-- Start --

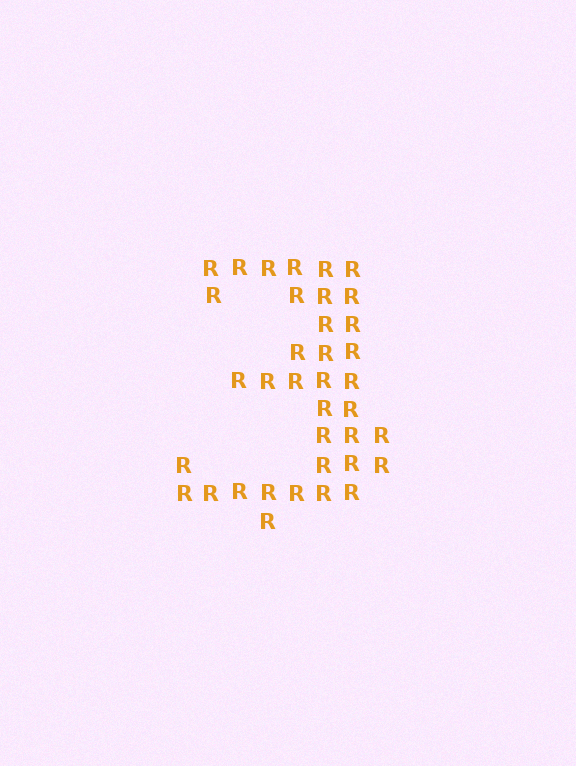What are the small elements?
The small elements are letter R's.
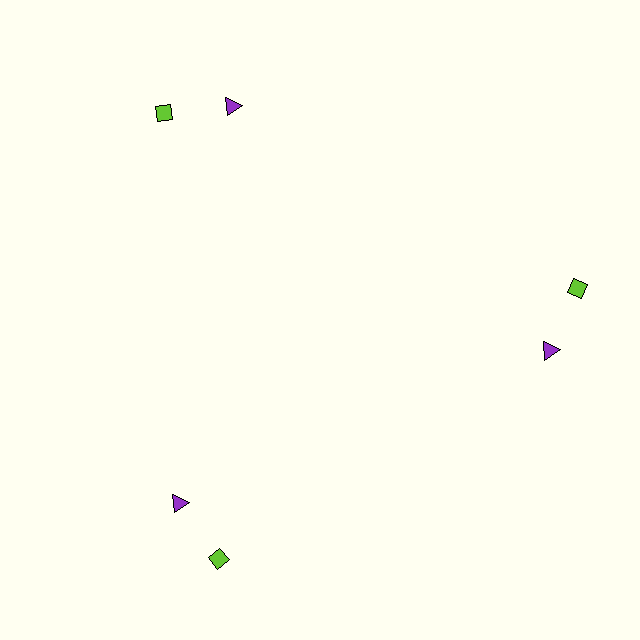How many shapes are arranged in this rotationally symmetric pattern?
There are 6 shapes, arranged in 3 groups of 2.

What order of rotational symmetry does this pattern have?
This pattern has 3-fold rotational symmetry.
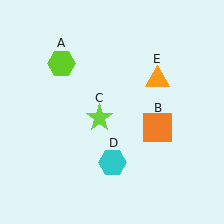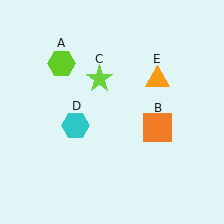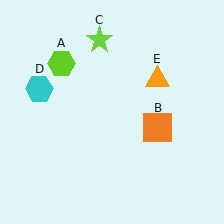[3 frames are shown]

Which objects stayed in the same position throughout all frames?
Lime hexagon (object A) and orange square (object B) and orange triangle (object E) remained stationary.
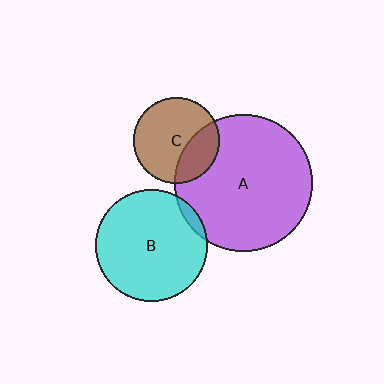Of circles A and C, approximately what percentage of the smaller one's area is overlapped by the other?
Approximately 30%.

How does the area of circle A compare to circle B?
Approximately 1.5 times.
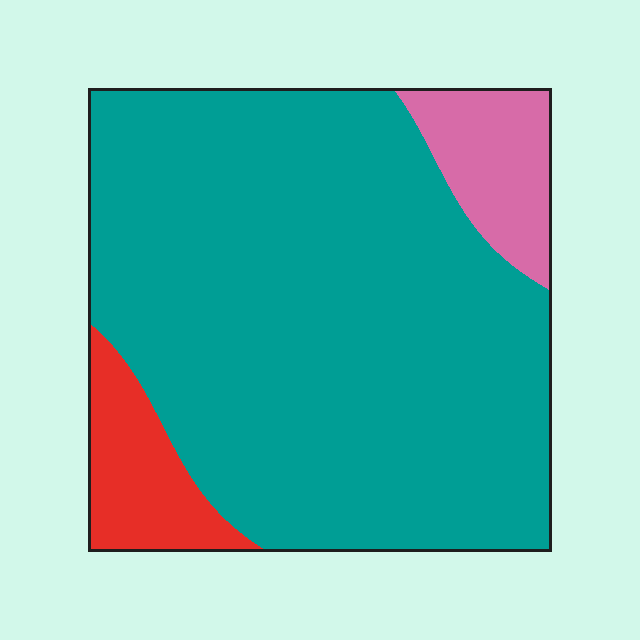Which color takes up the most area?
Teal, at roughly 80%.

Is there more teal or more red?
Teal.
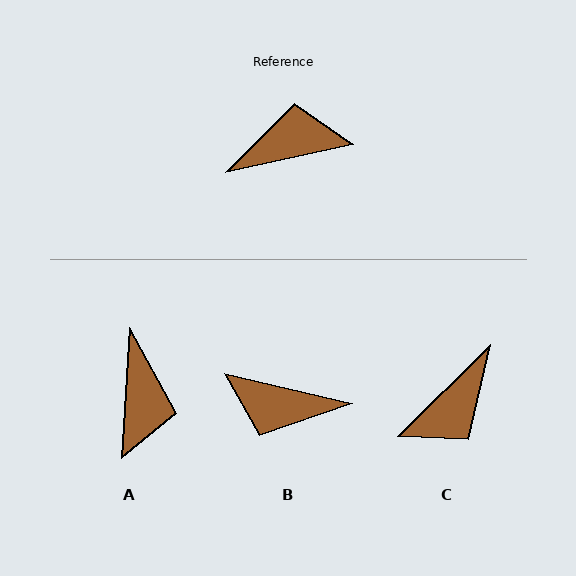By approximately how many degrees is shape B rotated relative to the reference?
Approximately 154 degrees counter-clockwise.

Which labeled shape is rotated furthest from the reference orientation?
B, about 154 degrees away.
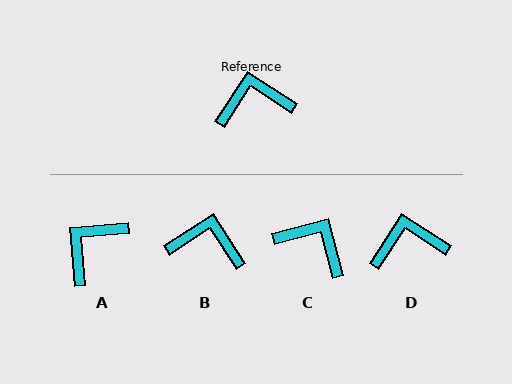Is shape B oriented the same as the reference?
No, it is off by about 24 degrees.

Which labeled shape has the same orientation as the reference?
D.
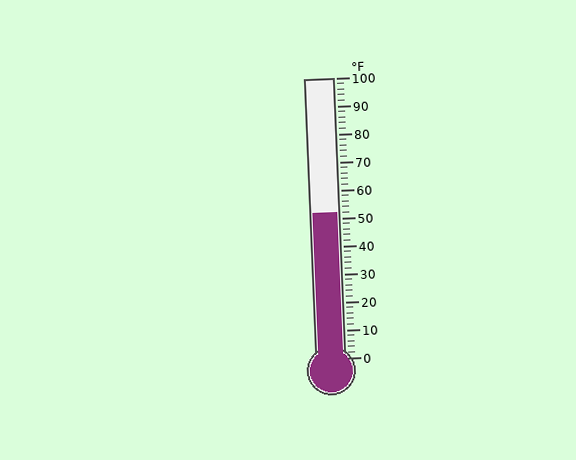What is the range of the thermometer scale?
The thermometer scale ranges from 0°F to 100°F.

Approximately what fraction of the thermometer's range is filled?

-- End --

→ The problem: Skip the pictures. Please copy exactly the lines from the one with "By approximately how" through the final line of the material above, both ends included.

→ Written reply:
By approximately how many degrees is shape B rotated relative to the reference?
Approximately 154 degrees counter-clockwise.

Which labeled shape is rotated furthest from the reference orientation?
B, about 154 degrees away.
Is shape B oriented the same as the reference?
No, it is off by about 24 degrees.

Which labeled shape has the same orientation as the reference?
D.
What is the range of the thermometer scale?
The thermometer scale ranges from 0°F to 100°F.

Approximately what fraction of the thermometer's range is filled?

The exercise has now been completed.